Questions about shapes in pictures
******************************

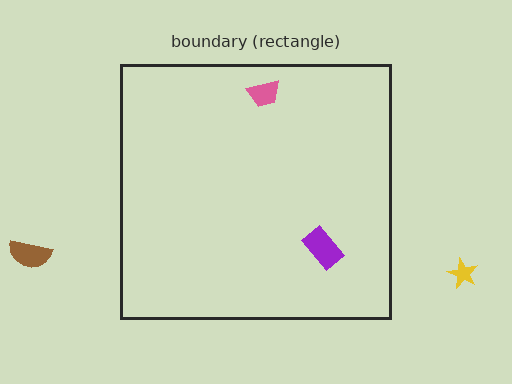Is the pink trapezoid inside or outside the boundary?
Inside.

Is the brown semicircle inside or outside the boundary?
Outside.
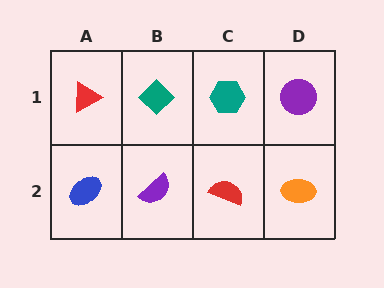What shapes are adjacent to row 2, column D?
A purple circle (row 1, column D), a red semicircle (row 2, column C).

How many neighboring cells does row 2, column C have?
3.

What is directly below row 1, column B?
A purple semicircle.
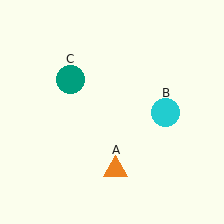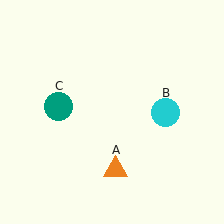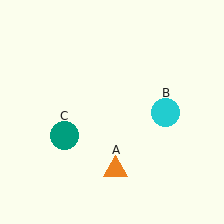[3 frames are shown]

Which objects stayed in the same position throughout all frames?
Orange triangle (object A) and cyan circle (object B) remained stationary.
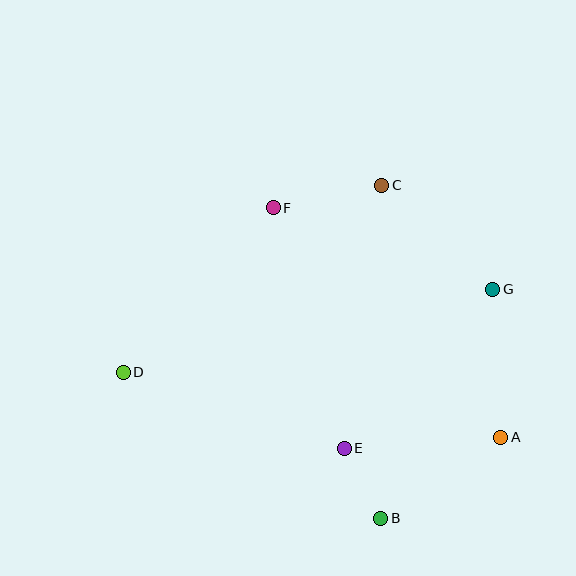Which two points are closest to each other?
Points B and E are closest to each other.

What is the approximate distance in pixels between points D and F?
The distance between D and F is approximately 223 pixels.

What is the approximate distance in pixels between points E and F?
The distance between E and F is approximately 251 pixels.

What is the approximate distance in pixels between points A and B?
The distance between A and B is approximately 145 pixels.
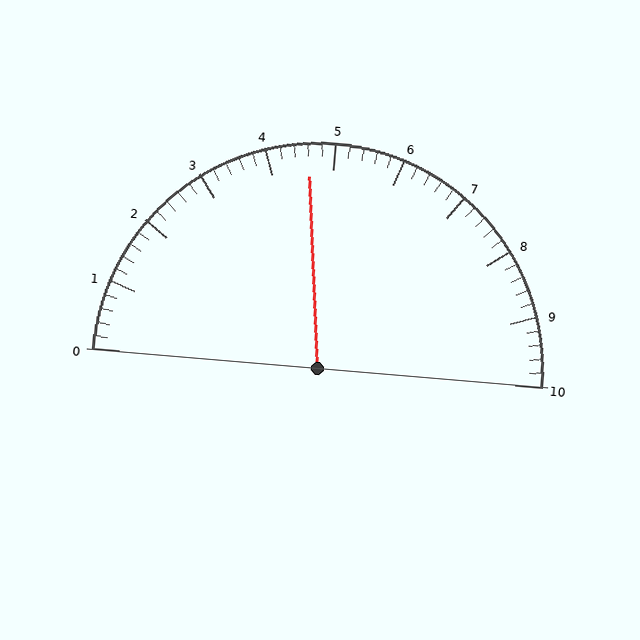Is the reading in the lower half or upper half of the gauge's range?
The reading is in the lower half of the range (0 to 10).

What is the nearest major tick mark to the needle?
The nearest major tick mark is 5.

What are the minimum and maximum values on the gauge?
The gauge ranges from 0 to 10.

******************************

Problem
Would you write out exactly the lines of the data from the one holding "Which two points are closest to each other?" to the final line, both included, with pictures left out?

Response to this task
Which two points are closest to each other?
Points B and E are closest to each other.

What is the approximate distance in pixels between points D and F?
The distance between D and F is approximately 223 pixels.

What is the approximate distance in pixels between points E and F?
The distance between E and F is approximately 251 pixels.

What is the approximate distance in pixels between points A and B?
The distance between A and B is approximately 145 pixels.
Is the reading in the lower half or upper half of the gauge's range?
The reading is in the lower half of the range (0 to 10).

What is the nearest major tick mark to the needle?
The nearest major tick mark is 5.

What are the minimum and maximum values on the gauge?
The gauge ranges from 0 to 10.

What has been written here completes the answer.